__TASK DETAILS__.
Could you print every record below exactly as it appears?

__DATA PROVIDED__.
☆ ☆ ☆ ☆ ☆ ☆ ☆

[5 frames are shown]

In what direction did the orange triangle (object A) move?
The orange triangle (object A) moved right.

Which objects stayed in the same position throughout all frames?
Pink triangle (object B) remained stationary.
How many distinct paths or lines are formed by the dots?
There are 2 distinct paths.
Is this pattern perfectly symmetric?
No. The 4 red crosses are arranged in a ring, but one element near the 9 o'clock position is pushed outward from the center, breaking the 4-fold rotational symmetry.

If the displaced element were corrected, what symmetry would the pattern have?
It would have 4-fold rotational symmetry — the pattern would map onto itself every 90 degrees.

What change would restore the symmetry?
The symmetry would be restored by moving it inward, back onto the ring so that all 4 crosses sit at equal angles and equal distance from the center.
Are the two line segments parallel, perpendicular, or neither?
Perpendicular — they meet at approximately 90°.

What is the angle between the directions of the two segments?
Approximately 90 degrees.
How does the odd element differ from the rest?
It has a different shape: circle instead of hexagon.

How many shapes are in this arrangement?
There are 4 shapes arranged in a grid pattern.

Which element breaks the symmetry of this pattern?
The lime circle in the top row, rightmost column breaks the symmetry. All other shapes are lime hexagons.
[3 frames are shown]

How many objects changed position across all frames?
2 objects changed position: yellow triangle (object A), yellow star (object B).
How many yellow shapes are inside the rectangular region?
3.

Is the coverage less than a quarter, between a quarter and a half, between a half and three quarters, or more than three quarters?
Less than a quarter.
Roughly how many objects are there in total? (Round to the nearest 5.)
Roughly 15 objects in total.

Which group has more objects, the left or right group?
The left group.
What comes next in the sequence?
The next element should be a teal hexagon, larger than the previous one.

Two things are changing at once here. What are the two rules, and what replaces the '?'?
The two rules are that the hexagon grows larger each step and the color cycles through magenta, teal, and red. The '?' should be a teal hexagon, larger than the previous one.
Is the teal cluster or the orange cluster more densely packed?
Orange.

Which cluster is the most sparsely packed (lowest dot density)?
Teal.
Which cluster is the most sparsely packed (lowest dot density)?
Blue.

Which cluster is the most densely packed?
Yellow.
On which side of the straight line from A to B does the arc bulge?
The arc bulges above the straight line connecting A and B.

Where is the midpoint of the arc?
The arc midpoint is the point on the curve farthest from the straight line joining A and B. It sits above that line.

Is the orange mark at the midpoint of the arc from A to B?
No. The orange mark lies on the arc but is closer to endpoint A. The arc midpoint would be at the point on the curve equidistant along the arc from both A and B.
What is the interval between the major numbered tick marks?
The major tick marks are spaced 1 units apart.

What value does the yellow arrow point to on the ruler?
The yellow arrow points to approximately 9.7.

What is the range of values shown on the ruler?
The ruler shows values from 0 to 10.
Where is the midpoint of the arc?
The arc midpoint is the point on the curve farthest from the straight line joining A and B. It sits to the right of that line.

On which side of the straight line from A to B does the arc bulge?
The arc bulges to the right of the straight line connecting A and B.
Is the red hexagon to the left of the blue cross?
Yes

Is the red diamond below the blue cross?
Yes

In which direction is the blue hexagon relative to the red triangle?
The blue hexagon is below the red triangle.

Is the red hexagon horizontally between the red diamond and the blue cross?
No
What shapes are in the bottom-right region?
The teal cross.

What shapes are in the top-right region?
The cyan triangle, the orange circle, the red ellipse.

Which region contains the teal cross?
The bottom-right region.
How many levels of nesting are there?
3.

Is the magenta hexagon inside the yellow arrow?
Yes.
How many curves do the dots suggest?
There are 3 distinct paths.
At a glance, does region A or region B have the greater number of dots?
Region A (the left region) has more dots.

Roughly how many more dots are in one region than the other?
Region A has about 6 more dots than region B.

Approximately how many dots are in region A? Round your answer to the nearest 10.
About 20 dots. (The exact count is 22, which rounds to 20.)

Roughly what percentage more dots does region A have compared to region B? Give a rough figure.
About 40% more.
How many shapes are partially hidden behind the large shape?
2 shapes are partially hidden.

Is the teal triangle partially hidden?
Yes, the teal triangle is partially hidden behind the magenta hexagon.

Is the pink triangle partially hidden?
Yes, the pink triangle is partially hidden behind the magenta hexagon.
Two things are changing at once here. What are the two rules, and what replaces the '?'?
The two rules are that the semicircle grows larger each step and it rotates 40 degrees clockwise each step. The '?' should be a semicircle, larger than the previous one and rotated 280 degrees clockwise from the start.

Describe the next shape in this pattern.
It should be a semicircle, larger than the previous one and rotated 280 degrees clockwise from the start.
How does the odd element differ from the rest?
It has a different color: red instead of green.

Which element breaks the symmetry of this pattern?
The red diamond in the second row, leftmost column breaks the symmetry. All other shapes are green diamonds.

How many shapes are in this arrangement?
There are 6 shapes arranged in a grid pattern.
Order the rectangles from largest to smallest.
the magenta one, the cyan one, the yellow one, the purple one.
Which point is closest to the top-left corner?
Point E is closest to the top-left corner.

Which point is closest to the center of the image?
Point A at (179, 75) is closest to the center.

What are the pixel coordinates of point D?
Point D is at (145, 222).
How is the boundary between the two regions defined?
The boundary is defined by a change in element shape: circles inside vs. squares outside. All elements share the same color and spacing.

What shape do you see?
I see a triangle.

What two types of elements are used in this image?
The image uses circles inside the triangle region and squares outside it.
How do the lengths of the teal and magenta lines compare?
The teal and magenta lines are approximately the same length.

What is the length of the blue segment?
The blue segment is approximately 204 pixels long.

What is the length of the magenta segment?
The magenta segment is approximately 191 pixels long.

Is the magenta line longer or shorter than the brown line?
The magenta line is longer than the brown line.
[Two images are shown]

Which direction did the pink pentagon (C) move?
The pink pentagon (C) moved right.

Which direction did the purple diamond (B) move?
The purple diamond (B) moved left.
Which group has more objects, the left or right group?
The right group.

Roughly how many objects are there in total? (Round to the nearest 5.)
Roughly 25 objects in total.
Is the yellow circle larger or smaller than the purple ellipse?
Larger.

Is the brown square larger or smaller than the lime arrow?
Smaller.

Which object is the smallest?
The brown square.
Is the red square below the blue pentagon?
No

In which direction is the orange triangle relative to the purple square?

☆ ☆ ☆ ☆ ☆ ☆ ☆

__EXPECTED ANSWER__.
[5 frames are shown]

In what direction did the orange triangle (object A) move?
The orange triangle (object A) moved right.

Which objects stayed in the same position throughout all frames?
Pink triangle (object B) remained stationary.
How many distinct paths or lines are formed by the dots?
There are 2 distinct paths.
Is this pattern perfectly symmetric?
No. The 4 red crosses are arranged in a ring, but one element near the 9 o'clock position is pushed outward from the center, breaking the 4-fold rotational symmetry.

If the displaced element were corrected, what symmetry would the pattern have?
It would have 4-fold rotational symmetry — the pattern would map onto itself every 90 degrees.

What change would restore the symmetry?
The symmetry would be restored by moving it inward, back onto the ring so that all 4 crosses sit at equal angles and equal distance from the center.
Are the two line segments parallel, perpendicular, or neither?
Perpendicular — they meet at approximately 90°.

What is the angle between the directions of the two segments?
Approximately 90 degrees.
How does the odd element differ from the rest?
It has a different shape: circle instead of hexagon.

How many shapes are in this arrangement?
There are 4 shapes arranged in a grid pattern.

Which element breaks the symmetry of this pattern?
The lime circle in the top row, rightmost column breaks the symmetry. All other shapes are lime hexagons.
[3 frames are shown]

How many objects changed position across all frames?
2 objects changed position: yellow triangle (object A), yellow star (object B).
How many yellow shapes are inside the rectangular region?
3.

Is the coverage less than a quarter, between a quarter and a half, between a half and three quarters, or more than three quarters?
Less than a quarter.
Roughly how many objects are there in total? (Round to the nearest 5.)
Roughly 15 objects in total.

Which group has more objects, the left or right group?
The left group.
What comes next in the sequence?
The next element should be a teal hexagon, larger than the previous one.

Two things are changing at once here. What are the two rules, and what replaces the '?'?
The two rules are that the hexagon grows larger each step and the color cycles through magenta, teal, and red. The '?' should be a teal hexagon, larger than the previous one.
Is the teal cluster or the orange cluster more densely packed?
Orange.

Which cluster is the most sparsely packed (lowest dot density)?
Teal.
Which cluster is the most sparsely packed (lowest dot density)?
Blue.

Which cluster is the most densely packed?
Yellow.
On which side of the straight line from A to B does the arc bulge?
The arc bulges above the straight line connecting A and B.

Where is the midpoint of the arc?
The arc midpoint is the point on the curve farthest from the straight line joining A and B. It sits above that line.

Is the orange mark at the midpoint of the arc from A to B?
No. The orange mark lies on the arc but is closer to endpoint A. The arc midpoint would be at the point on the curve equidistant along the arc from both A and B.
What is the interval between the major numbered tick marks?
The major tick marks are spaced 1 units apart.

What value does the yellow arrow point to on the ruler?
The yellow arrow points to approximately 9.7.

What is the range of values shown on the ruler?
The ruler shows values from 0 to 10.
Where is the midpoint of the arc?
The arc midpoint is the point on the curve farthest from the straight line joining A and B. It sits to the right of that line.

On which side of the straight line from A to B does the arc bulge?
The arc bulges to the right of the straight line connecting A and B.
Is the red hexagon to the left of the blue cross?
Yes

Is the red diamond below the blue cross?
Yes

In which direction is the blue hexagon relative to the red triangle?
The blue hexagon is below the red triangle.

Is the red hexagon horizontally between the red diamond and the blue cross?
No
What shapes are in the bottom-right region?
The teal cross.

What shapes are in the top-right region?
The cyan triangle, the orange circle, the red ellipse.

Which region contains the teal cross?
The bottom-right region.
How many levels of nesting are there?
3.

Is the magenta hexagon inside the yellow arrow?
Yes.
How many curves do the dots suggest?
There are 3 distinct paths.
At a glance, does region A or region B have the greater number of dots?
Region A (the left region) has more dots.

Roughly how many more dots are in one region than the other?
Region A has about 6 more dots than region B.

Approximately how many dots are in region A? Round your answer to the nearest 10.
About 20 dots. (The exact count is 22, which rounds to 20.)

Roughly what percentage more dots does region A have compared to region B? Give a rough figure.
About 40% more.
How many shapes are partially hidden behind the large shape?
2 shapes are partially hidden.

Is the teal triangle partially hidden?
Yes, the teal triangle is partially hidden behind the magenta hexagon.

Is the pink triangle partially hidden?
Yes, the pink triangle is partially hidden behind the magenta hexagon.
Two things are changing at once here. What are the two rules, and what replaces the '?'?
The two rules are that the semicircle grows larger each step and it rotates 40 degrees clockwise each step. The '?' should be a semicircle, larger than the previous one and rotated 280 degrees clockwise from the start.

Describe the next shape in this pattern.
It should be a semicircle, larger than the previous one and rotated 280 degrees clockwise from the start.
How does the odd element differ from the rest?
It has a different color: red instead of green.

Which element breaks the symmetry of this pattern?
The red diamond in the second row, leftmost column breaks the symmetry. All other shapes are green diamonds.

How many shapes are in this arrangement?
There are 6 shapes arranged in a grid pattern.
Order the rectangles from largest to smallest.
the magenta one, the cyan one, the yellow one, the purple one.
Which point is closest to the top-left corner?
Point E is closest to the top-left corner.

Which point is closest to the center of the image?
Point A at (179, 75) is closest to the center.

What are the pixel coordinates of point D?
Point D is at (145, 222).
How is the boundary between the two regions defined?
The boundary is defined by a change in element shape: circles inside vs. squares outside. All elements share the same color and spacing.

What shape do you see?
I see a triangle.

What two types of elements are used in this image?
The image uses circles inside the triangle region and squares outside it.
How do the lengths of the teal and magenta lines compare?
The teal and magenta lines are approximately the same length.

What is the length of the blue segment?
The blue segment is approximately 204 pixels long.

What is the length of the magenta segment?
The magenta segment is approximately 191 pixels long.

Is the magenta line longer or shorter than the brown line?
The magenta line is longer than the brown line.
[Two images are shown]

Which direction did the pink pentagon (C) move?
The pink pentagon (C) moved right.

Which direction did the purple diamond (B) move?
The purple diamond (B) moved left.
Which group has more objects, the left or right group?
The right group.

Roughly how many objects are there in total? (Round to the nearest 5.)
Roughly 25 objects in total.
Is the yellow circle larger or smaller than the purple ellipse?
Larger.

Is the brown square larger or smaller than the lime arrow?
Smaller.

Which object is the smallest?
The brown square.
Is the red square below the blue pentagon?
No

In which direction is the orange triangle relative to the purple square?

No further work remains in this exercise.